──────── STORED RECORDS ────────

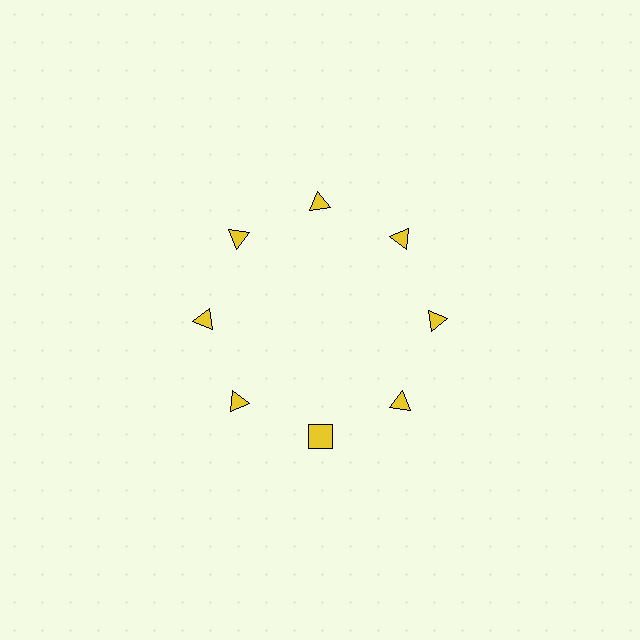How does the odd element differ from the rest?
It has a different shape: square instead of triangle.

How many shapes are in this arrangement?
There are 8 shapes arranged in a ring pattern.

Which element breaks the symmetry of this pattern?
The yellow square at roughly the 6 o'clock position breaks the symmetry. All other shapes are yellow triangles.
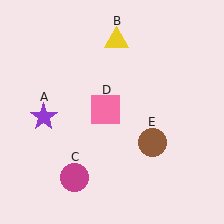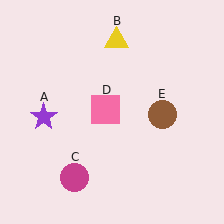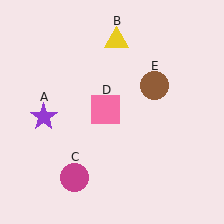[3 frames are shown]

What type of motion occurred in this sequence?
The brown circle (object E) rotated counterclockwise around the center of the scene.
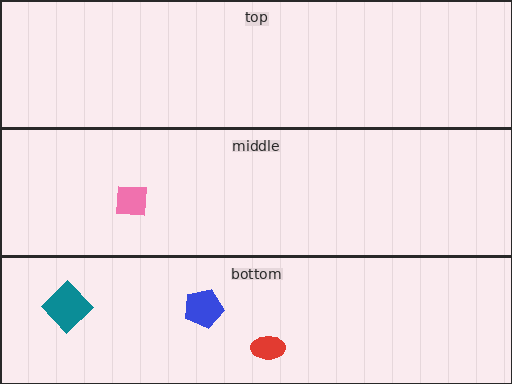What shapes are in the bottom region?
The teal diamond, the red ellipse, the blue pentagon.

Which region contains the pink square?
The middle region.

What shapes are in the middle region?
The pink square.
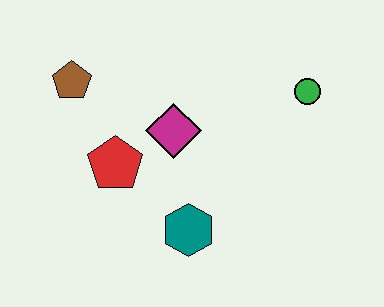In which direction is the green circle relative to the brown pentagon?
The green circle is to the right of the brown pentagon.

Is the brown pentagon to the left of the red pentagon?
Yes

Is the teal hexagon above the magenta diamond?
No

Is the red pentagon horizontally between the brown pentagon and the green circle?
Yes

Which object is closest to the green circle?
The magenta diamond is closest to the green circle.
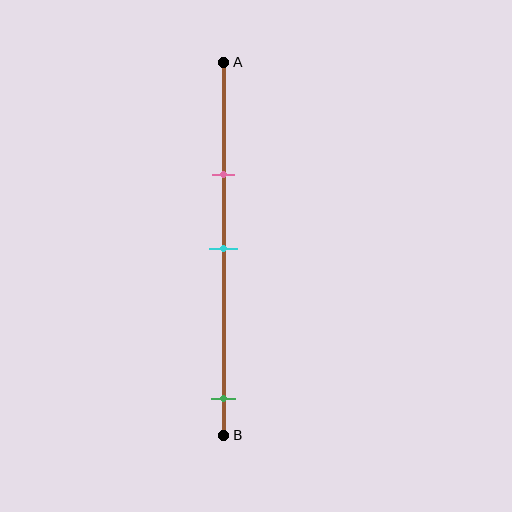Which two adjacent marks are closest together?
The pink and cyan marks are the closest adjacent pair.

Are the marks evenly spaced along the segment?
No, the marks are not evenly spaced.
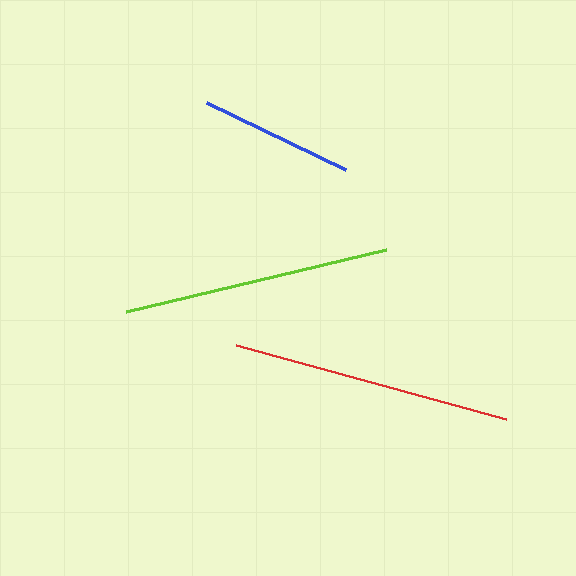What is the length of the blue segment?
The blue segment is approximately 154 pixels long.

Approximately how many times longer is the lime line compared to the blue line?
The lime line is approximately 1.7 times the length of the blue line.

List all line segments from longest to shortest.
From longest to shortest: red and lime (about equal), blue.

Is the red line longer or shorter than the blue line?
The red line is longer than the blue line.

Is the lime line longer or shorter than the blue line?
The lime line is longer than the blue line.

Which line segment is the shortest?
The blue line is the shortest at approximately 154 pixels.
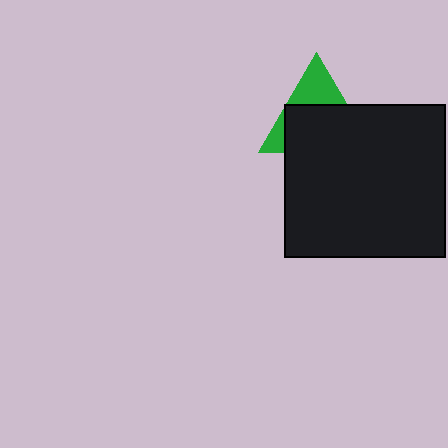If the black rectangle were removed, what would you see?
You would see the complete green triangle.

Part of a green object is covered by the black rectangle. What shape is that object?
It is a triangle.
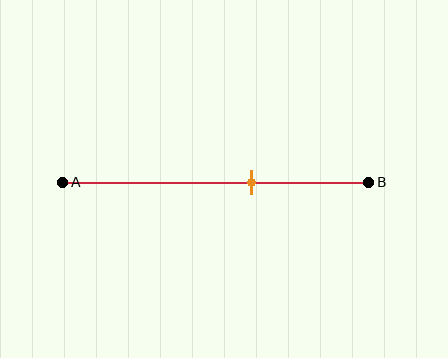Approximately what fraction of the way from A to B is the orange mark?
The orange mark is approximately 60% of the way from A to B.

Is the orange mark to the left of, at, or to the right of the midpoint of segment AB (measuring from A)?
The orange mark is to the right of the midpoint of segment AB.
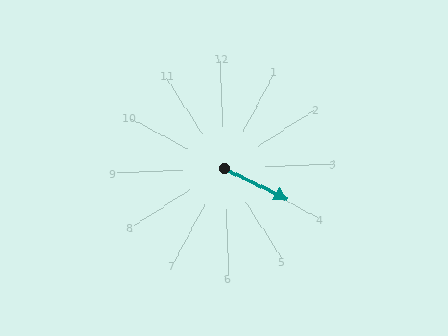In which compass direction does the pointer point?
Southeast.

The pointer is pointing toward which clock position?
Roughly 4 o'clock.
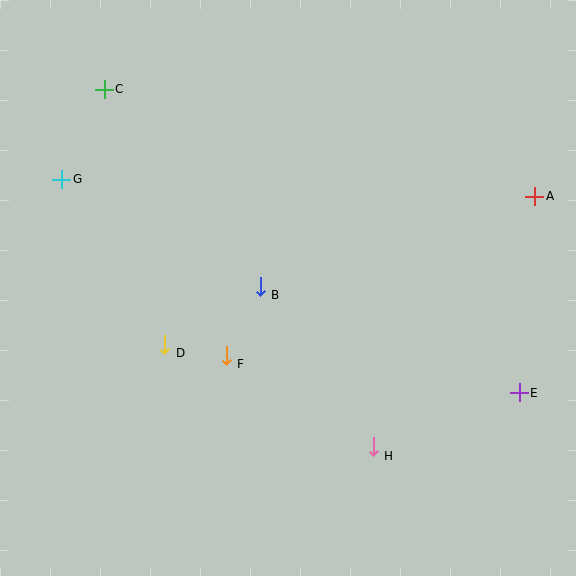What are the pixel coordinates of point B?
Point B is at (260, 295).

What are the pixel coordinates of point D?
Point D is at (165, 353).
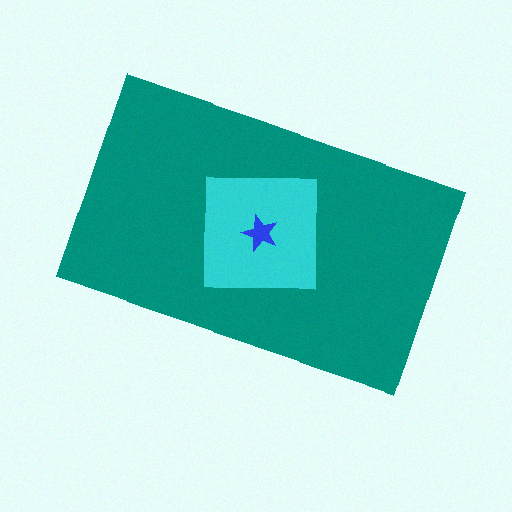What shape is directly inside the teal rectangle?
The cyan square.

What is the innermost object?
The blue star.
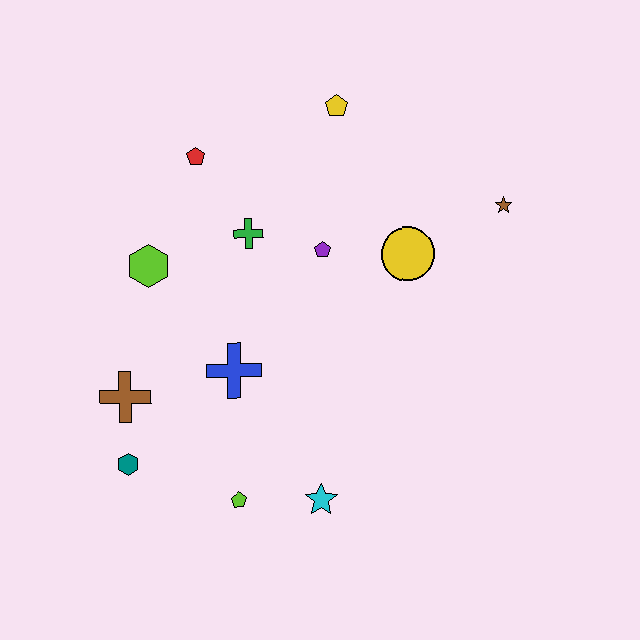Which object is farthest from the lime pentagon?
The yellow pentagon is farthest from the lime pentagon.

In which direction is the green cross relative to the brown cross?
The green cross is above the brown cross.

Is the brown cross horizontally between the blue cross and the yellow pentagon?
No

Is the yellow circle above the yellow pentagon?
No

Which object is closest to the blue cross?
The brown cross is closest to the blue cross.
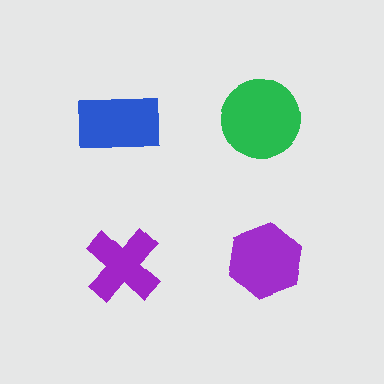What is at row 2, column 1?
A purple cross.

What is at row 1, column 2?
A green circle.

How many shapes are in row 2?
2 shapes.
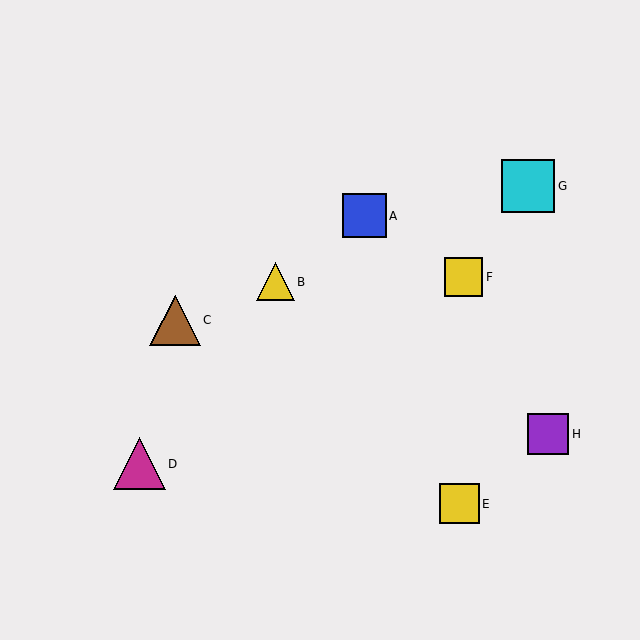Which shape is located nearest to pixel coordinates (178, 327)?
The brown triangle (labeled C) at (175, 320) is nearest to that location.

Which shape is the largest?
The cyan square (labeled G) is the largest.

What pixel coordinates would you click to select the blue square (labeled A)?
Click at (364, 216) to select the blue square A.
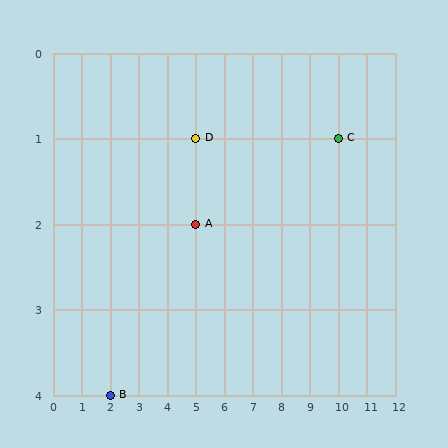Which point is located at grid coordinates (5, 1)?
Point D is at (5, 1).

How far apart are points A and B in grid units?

────────

Reproduce the listing exactly. Leave its pictures out.

How does the odd element differ from the rest?
It has a different shape: square instead of triangle.

How many shapes are in this arrangement?
There are 8 shapes arranged in a ring pattern.

Which element breaks the symmetry of this pattern?
The yellow square at roughly the 6 o'clock position breaks the symmetry. All other shapes are yellow triangles.
[3 frames are shown]

What type of motion occurred in this sequence?
The brown circle (object E) rotated counterclockwise around the center of the scene.
What shapes are in the bottom region?
The teal diamond, the red ellipse, the blue pentagon.

Which region contains the pink square?
The middle region.

What shapes are in the middle region?
The pink square.
In which direction is the green circle relative to the brown pentagon?
The green circle is to the right of the brown pentagon.

Is the brown pentagon to the left of the red pentagon?
Yes

Is the teal hexagon above the magenta diamond?
No

Is the red pentagon horizontally between the brown pentagon and the green circle?
Yes

Which object is closest to the green circle?
The magenta diamond is closest to the green circle.
Which two adjacent marks are closest together?
The pink and cyan marks are the closest adjacent pair.

Are the marks evenly spaced along the segment?
No, the marks are not evenly spaced.
What is the length of the blue segment?
The blue segment is approximately 154 pixels long.

Approximately how many times longer is the lime line compared to the blue line?
The lime line is approximately 1.7 times the length of the blue line.

List all line segments from longest to shortest.
From longest to shortest: red and lime (about equal), blue.

Is the red line longer or shorter than the blue line?
The red line is longer than the blue line.

Is the lime line longer or shorter than the blue line?
The lime line is longer than the blue line.

Which line segment is the shortest?
The blue line is the shortest at approximately 154 pixels.
If the black rectangle were removed, what would you see?
You would see the complete green triangle.

Part of a green object is covered by the black rectangle. What shape is that object?
It is a triangle.
Approximately what fraction of the way from A to B is the orange mark?
The orange mark is approximately 60% of the way from A to B.

Is the orange mark to the left of, at, or to the right of the midpoint of segment AB (measuring from A)?
The orange mark is to the right of the midpoint of segment AB.
In which compass direction does the pointer point?
Southeast.

The pointer is pointing toward which clock position?
Roughly 4 o'clock.
What are the pixel coordinates of point B?
Point B is at (260, 295).

What are the pixel coordinates of point D?
Point D is at (165, 353).
What shape is directly inside the teal rectangle?
The cyan square.

What is the innermost object?
The blue star.
Which object is farthest from the lime pentagon?
The yellow pentagon is farthest from the lime pentagon.

In which direction is the green cross relative to the brown cross?
The green cross is above the brown cross.

Is the brown cross horizontally between the blue cross and the yellow pentagon?
No

Is the yellow circle above the yellow pentagon?
No

Which object is closest to the blue cross?
The brown cross is closest to the blue cross.
What is at row 2, column 1?
A purple cross.

What is at row 1, column 2?
A green circle.

How many shapes are in row 2?
2 shapes.
Which shape is located nearest to pixel coordinates (178, 327)?
The brown triangle (labeled C) at (175, 320) is nearest to that location.

Which shape is the largest?
The cyan square (labeled G) is the largest.

What pixel coordinates would you click to select the blue square (labeled A)?
Click at (364, 216) to select the blue square A.
Which point is located at grid coordinates (5, 1)?
Point D is at (5, 1).

How far apart are points A and B in grid units?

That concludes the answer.